• **YOUR INSTRUCTIONS**
Leave the pictures out, and retype all of the material exactly as written.

• **ITEMS**
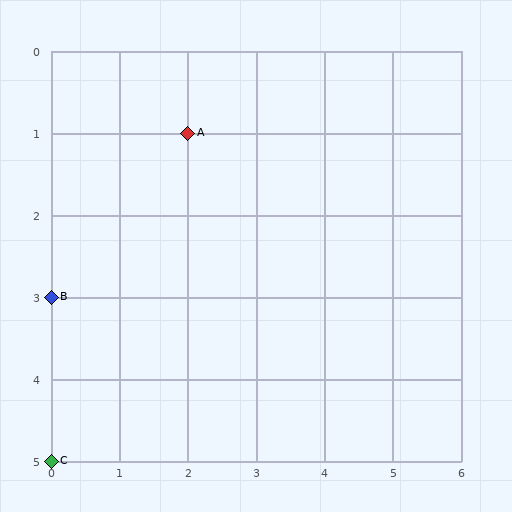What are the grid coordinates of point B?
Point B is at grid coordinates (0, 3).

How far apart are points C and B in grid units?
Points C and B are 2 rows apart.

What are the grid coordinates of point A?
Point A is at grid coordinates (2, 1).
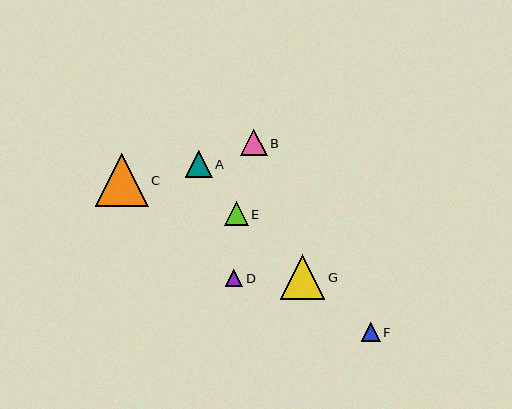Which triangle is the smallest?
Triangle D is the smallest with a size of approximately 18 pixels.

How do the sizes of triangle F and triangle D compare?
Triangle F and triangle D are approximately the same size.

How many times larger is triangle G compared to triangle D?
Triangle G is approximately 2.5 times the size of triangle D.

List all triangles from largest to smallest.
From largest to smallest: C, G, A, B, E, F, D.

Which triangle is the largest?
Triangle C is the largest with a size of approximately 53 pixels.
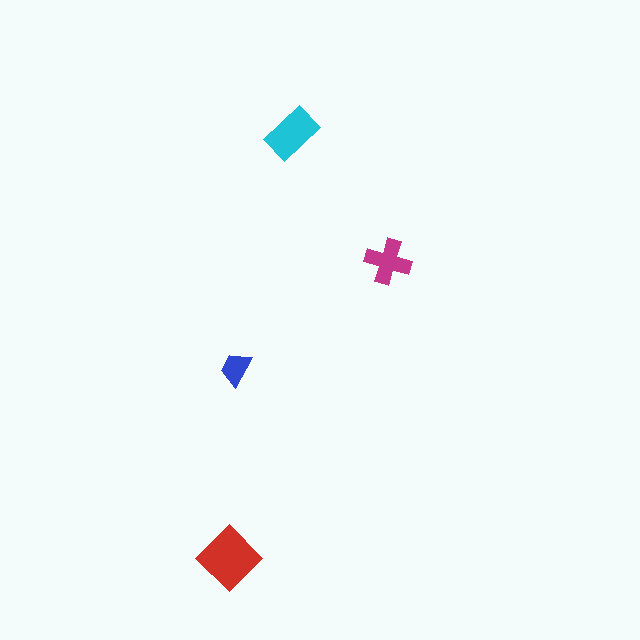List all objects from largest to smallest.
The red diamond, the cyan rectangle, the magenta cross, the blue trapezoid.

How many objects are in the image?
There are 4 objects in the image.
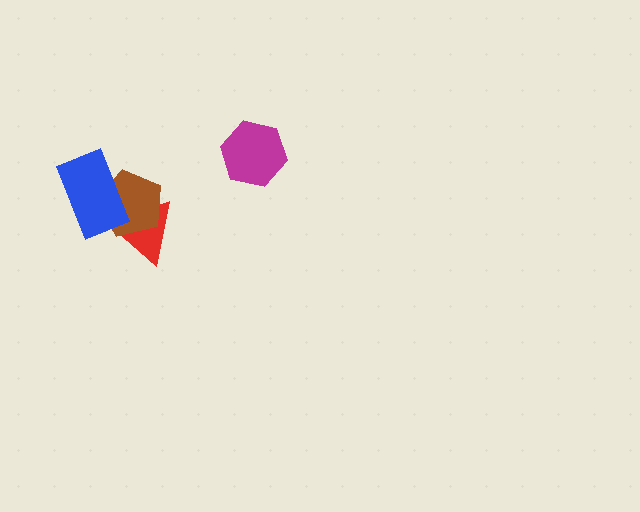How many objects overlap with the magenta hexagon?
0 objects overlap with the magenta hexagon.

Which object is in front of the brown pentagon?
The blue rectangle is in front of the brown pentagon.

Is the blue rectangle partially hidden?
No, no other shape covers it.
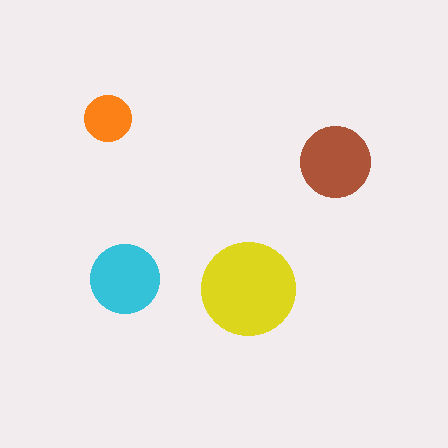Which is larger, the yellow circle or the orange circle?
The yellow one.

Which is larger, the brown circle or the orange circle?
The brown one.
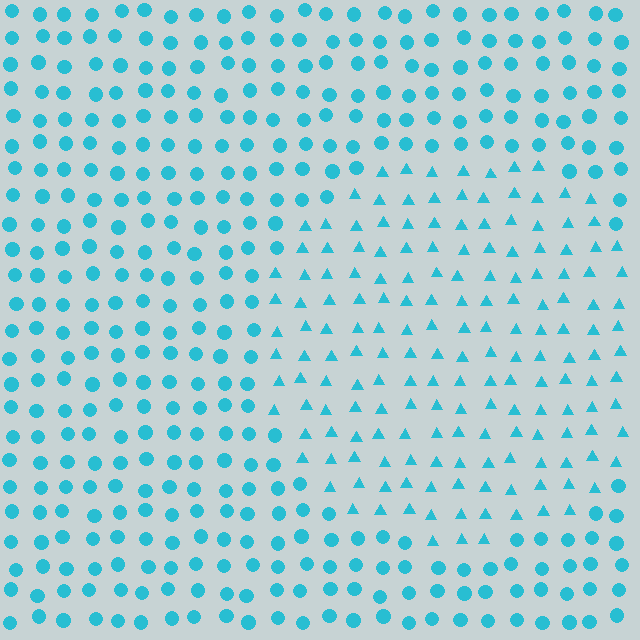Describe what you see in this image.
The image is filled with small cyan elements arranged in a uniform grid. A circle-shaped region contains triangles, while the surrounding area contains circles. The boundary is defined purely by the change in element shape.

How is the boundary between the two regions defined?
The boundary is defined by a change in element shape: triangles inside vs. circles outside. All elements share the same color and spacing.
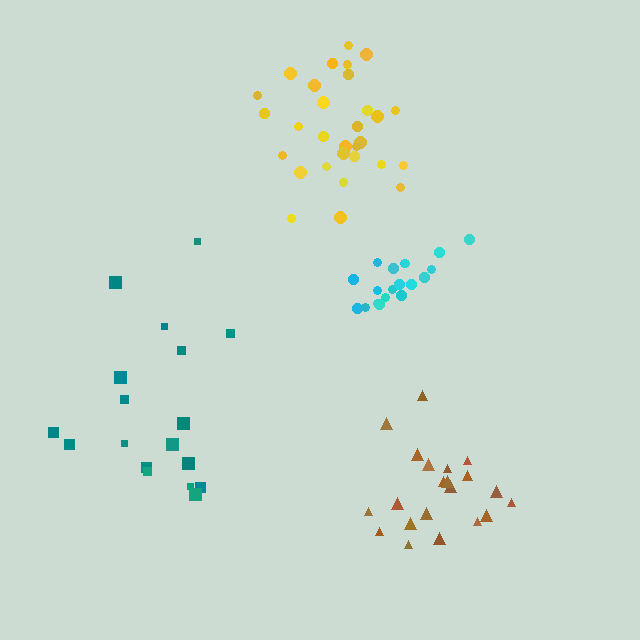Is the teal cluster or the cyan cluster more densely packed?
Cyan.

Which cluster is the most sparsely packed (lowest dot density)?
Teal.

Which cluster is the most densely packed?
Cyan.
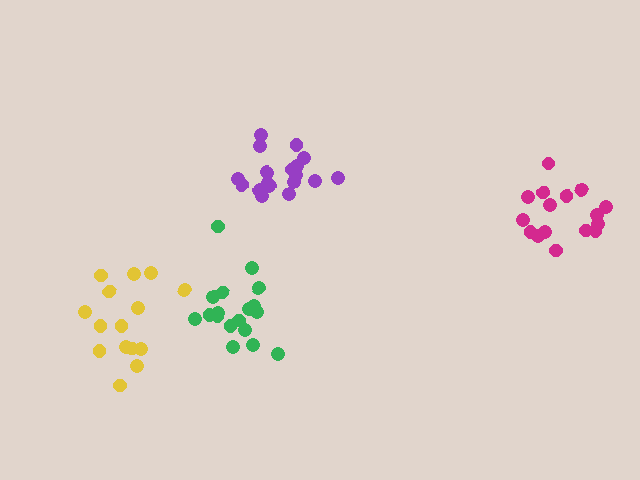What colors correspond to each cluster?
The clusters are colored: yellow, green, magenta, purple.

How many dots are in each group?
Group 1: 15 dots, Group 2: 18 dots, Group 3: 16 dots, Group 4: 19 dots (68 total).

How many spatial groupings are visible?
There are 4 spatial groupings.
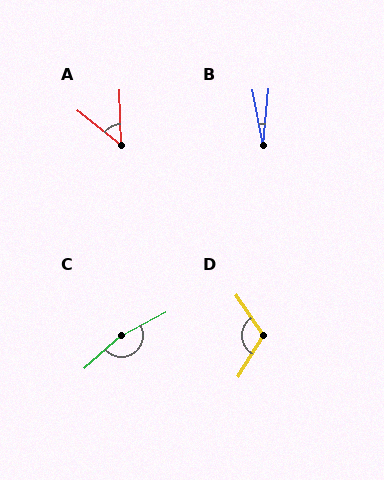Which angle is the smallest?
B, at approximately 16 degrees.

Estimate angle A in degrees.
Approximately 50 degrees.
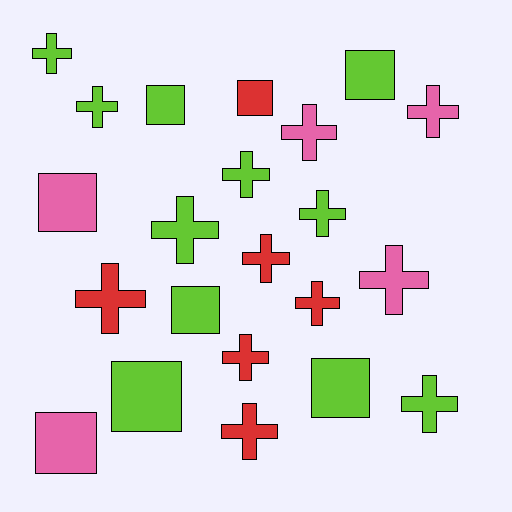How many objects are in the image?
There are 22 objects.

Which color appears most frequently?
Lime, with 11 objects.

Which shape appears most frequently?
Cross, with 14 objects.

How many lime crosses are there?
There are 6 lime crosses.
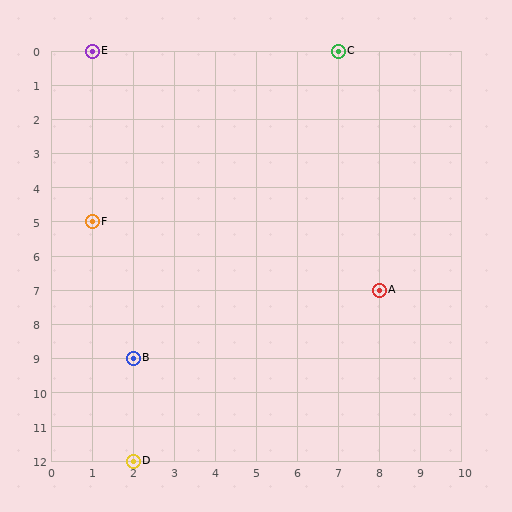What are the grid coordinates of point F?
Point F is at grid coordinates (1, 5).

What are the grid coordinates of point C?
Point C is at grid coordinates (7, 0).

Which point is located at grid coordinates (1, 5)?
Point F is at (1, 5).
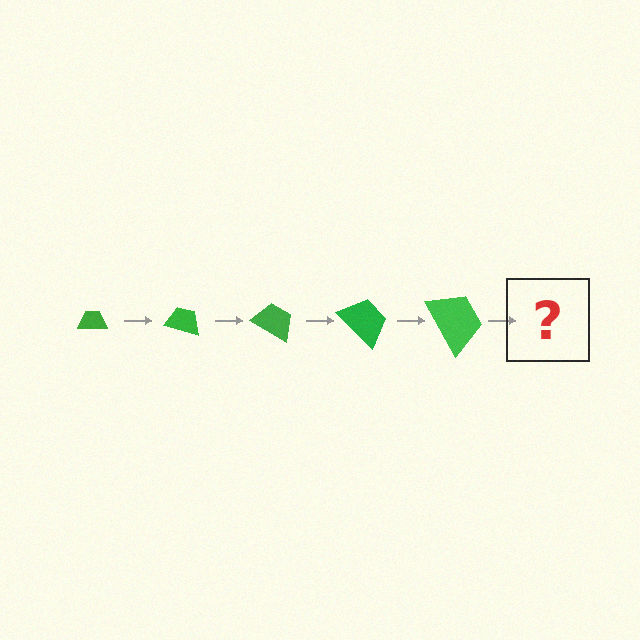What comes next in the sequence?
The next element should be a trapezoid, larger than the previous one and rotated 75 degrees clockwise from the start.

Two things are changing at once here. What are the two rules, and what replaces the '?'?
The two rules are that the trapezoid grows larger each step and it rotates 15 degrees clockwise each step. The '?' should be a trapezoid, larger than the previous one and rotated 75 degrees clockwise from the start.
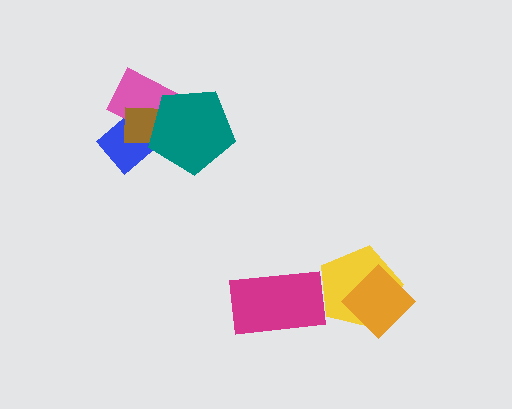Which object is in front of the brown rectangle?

• **TASK RESULT**
What are the grid coordinates of point B?
Point B is at grid coordinates (0, 3).

How far apart are points C and B in grid units?
Points C and B are 2 rows apart.

What are the grid coordinates of point A?
Point A is at grid coordinates (2, 1).
Which triangle is the smallest?
Triangle D is the smallest with a size of approximately 18 pixels.

How do the sizes of triangle F and triangle D compare?
Triangle F and triangle D are approximately the same size.

How many times larger is triangle G compared to triangle D?
Triangle G is approximately 2.5 times the size of triangle D.

List all triangles from largest to smallest.
From largest to smallest: C, G, A, B, E, F, D.

Which triangle is the largest?
Triangle C is the largest with a size of approximately 53 pixels.
List all objects from largest to smallest.
The red diamond, the cyan rectangle, the magenta cross, the blue trapezoid.

How many objects are in the image?
There are 4 objects in the image.
How many objects overlap with the magenta hexagon?
0 objects overlap with the magenta hexagon.

Which object is in front of the brown pentagon?
The blue rectangle is in front of the brown pentagon.

Is the blue rectangle partially hidden?
No, no other shape covers it.
Which is larger, the yellow circle or the orange circle?
The yellow one.

Which is larger, the brown circle or the orange circle?
The brown one.
Describe what you see in this image.
The image is filled with small cyan elements arranged in a uniform grid. A circle-shaped region contains triangles, while the surrounding area contains circles. The boundary is defined purely by the change in element shape.

How is the boundary between the two regions defined?
The boundary is defined by a change in element shape: triangles inside vs. circles outside. All elements share the same color and spacing.
Is the teal cluster or the cyan cluster more densely packed?
Cyan.

Which cluster is the most sparsely packed (lowest dot density)?
Teal.

Which cluster is the most densely packed?
Cyan.
What colors correspond to each cluster?
The clusters are colored: yellow, green, magenta, purple.

How many dots are in each group?
Group 1: 15 dots, Group 2: 18 dots, Group 3: 16 dots, Group 4: 19 dots (68 total).

How many spatial groupings are visible?
There are 4 spatial groupings.
Which angle is the smallest?
B, at approximately 16 degrees.

Estimate angle A in degrees.
Approximately 50 degrees.
How many objects are in the image?
There are 22 objects.

Which color appears most frequently?
Lime, with 11 objects.

Which shape appears most frequently?
Cross, with 14 objects.

How many lime crosses are there?
There are 6 lime crosses.
What are the grid coordinates of point F?
Point F is at grid coordinates (1, 5).

What are the grid coordinates of point C?
Point C is at grid coordinates (7, 0).

Which point is located at grid coordinates (1, 5)?
Point F is at (1, 5).
What comes next in the sequence?
The next element should be a trapezoid, larger than the previous one and rotated 75 degrees clockwise from the start.

Two things are changing at once here. What are the two rules, and what replaces the '?'?
The two rules are that the trapezoid grows larger each step and it rotates 15 degrees clockwise each step. The '?' should be a trapezoid, larger than the previous one and rotated 75 degrees clockwise from the start.
Which object is in front of the brown rectangle?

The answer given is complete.